• _WHAT IS NEEDED_
Quote all of the data that follows exactly as written, skipping the images.

• _RAW RECORDS_
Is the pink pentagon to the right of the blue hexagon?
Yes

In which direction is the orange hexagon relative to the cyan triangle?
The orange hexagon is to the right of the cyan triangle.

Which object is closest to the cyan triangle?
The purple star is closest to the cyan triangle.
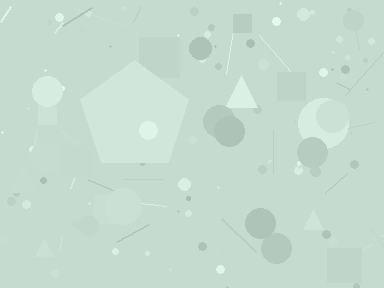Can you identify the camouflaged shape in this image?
The camouflaged shape is a pentagon.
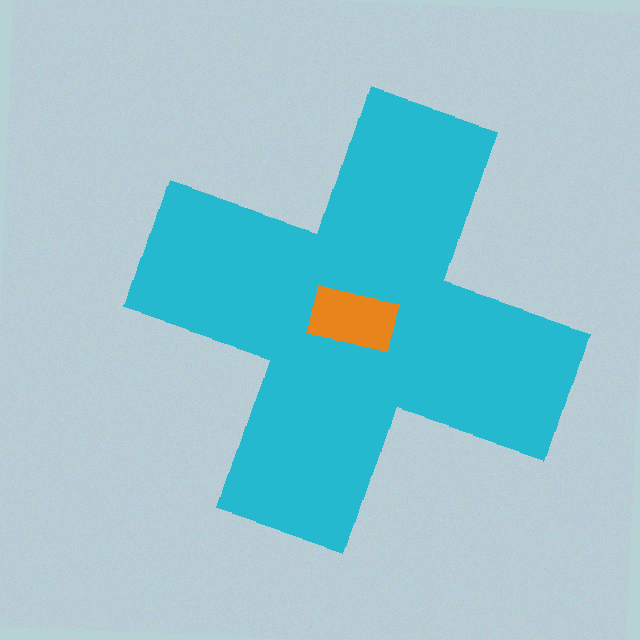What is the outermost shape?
The cyan cross.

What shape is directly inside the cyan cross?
The orange rectangle.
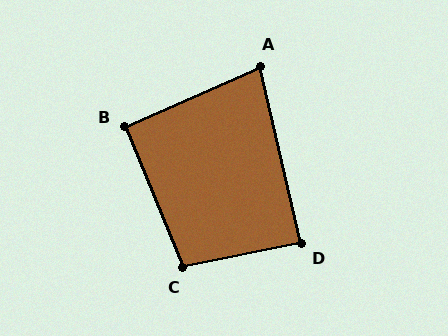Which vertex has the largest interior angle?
C, at approximately 101 degrees.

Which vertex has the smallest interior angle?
A, at approximately 79 degrees.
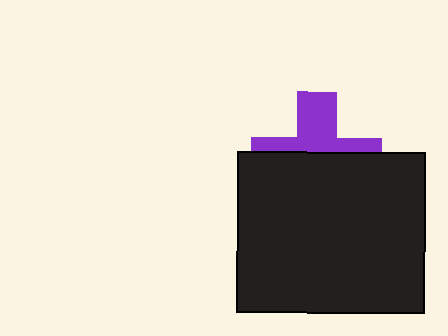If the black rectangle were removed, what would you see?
You would see the complete purple cross.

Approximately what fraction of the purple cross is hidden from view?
Roughly 58% of the purple cross is hidden behind the black rectangle.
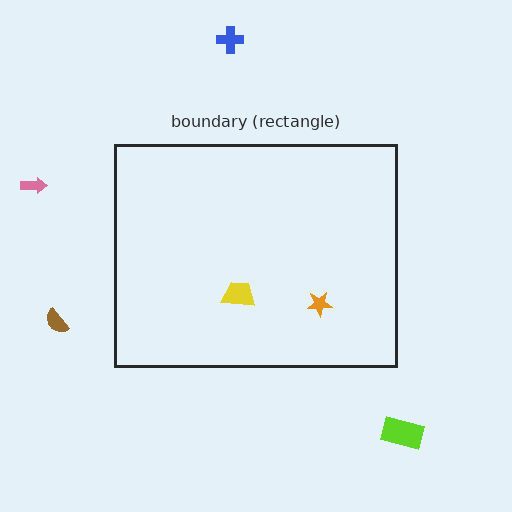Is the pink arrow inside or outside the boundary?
Outside.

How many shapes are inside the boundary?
2 inside, 4 outside.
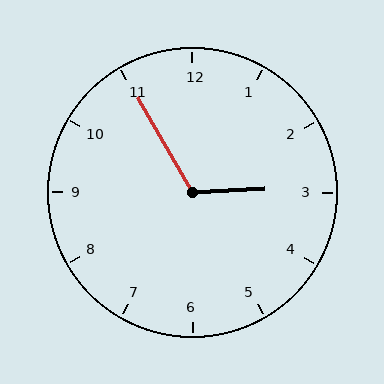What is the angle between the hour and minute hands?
Approximately 118 degrees.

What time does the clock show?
2:55.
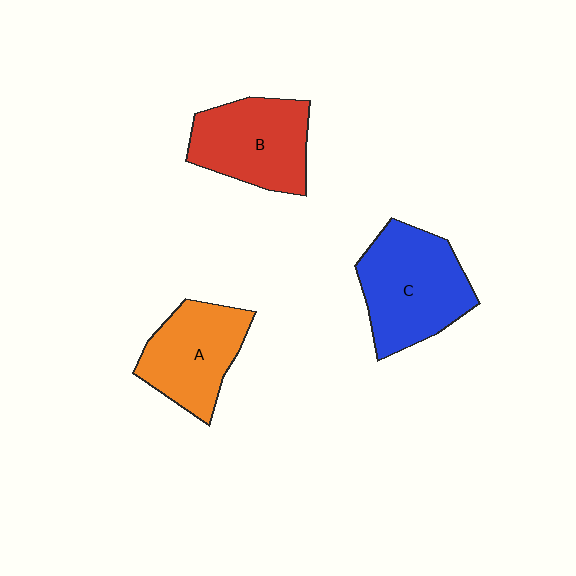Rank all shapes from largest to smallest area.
From largest to smallest: C (blue), B (red), A (orange).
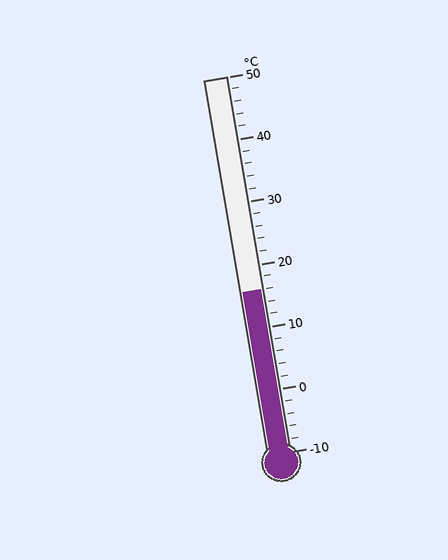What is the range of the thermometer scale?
The thermometer scale ranges from -10°C to 50°C.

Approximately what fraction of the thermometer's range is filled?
The thermometer is filled to approximately 45% of its range.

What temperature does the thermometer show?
The thermometer shows approximately 16°C.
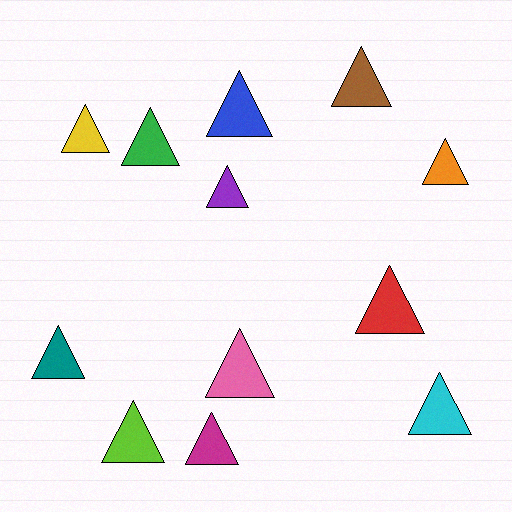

• _SOLVED EXERCISE_
Is the pink pentagon to the right of the blue hexagon?
Yes

In which direction is the orange hexagon relative to the cyan triangle?
The orange hexagon is to the right of the cyan triangle.

Which object is closest to the cyan triangle?
The purple star is closest to the cyan triangle.
Can you identify the camouflaged shape in this image?
The camouflaged shape is a pentagon.
What is the outermost shape?
The cyan cross.

What shape is directly inside the cyan cross?
The orange rectangle.
Which vertex has the largest interior angle?
C, at approximately 101 degrees.

Which vertex has the smallest interior angle?
A, at approximately 79 degrees.
If the black rectangle were removed, what would you see?
You would see the complete purple cross.

Approximately what fraction of the purple cross is hidden from view?
Roughly 58% of the purple cross is hidden behind the black rectangle.
Is the pink arrow inside or outside the boundary?
Outside.

How many shapes are inside the boundary?
2 inside, 4 outside.
What is the angle between the hour and minute hands?
Approximately 118 degrees.

What time does the clock show?
2:55.
Rank all shapes from largest to smallest area.
From largest to smallest: C (blue), B (red), A (orange).
What is the range of the thermometer scale?
The thermometer scale ranges from -10°C to 50°C.

Approximately what fraction of the thermometer's range is filled?
The thermometer is filled to approximately 45% of its range.

What temperature does the thermometer show?
The thermometer shows approximately 16°C.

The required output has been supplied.